Aim => In the records below, find the line containing "How many levels of nesting are there?" and the line containing "What shapes are adjacent to row 1, column B?"; please repeat exactly the lines from one to the other, both included, and nothing more.

[Geometric shape question records]
■ ■ ■ ■ ■
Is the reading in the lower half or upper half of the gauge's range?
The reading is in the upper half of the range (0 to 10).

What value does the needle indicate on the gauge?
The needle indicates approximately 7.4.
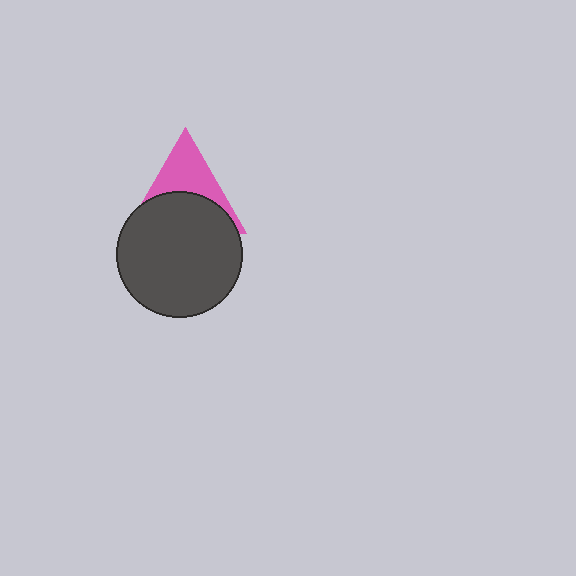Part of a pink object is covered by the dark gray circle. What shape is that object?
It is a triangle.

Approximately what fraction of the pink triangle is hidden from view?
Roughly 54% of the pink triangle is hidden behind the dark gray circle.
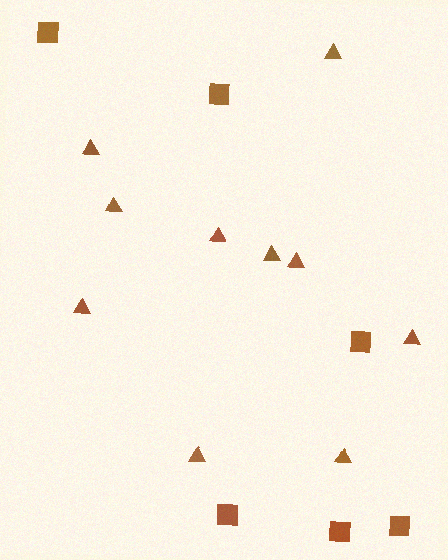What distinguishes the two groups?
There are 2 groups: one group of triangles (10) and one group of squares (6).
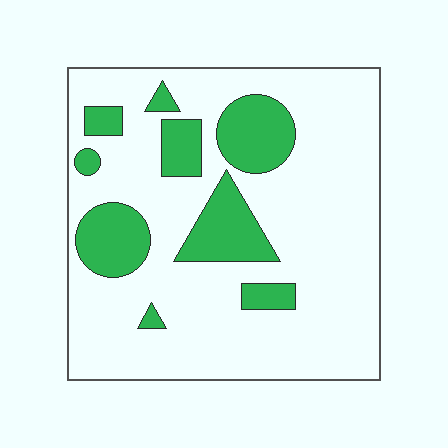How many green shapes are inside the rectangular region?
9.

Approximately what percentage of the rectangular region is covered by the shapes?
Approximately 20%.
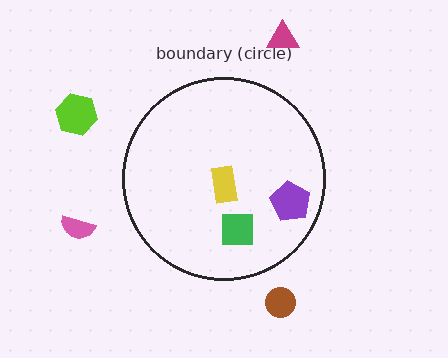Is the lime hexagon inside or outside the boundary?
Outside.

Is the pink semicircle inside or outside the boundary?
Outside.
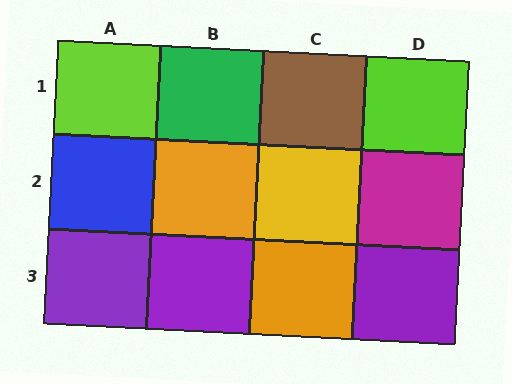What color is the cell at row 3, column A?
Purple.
■ ■ ■ ■ ■
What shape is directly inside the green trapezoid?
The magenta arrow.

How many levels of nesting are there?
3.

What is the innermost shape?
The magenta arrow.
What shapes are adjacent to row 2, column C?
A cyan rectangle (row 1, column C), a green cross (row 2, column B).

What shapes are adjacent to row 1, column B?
■ ■ ■ ■ ■
Solved problem =>
How many levels of nesting are there?
3.

What is the innermost shape?
The magenta arrow.
What shapes are adjacent to row 2, column C?
A cyan rectangle (row 1, column C), a green cross (row 2, column B).

What shapes are adjacent to row 1, column B?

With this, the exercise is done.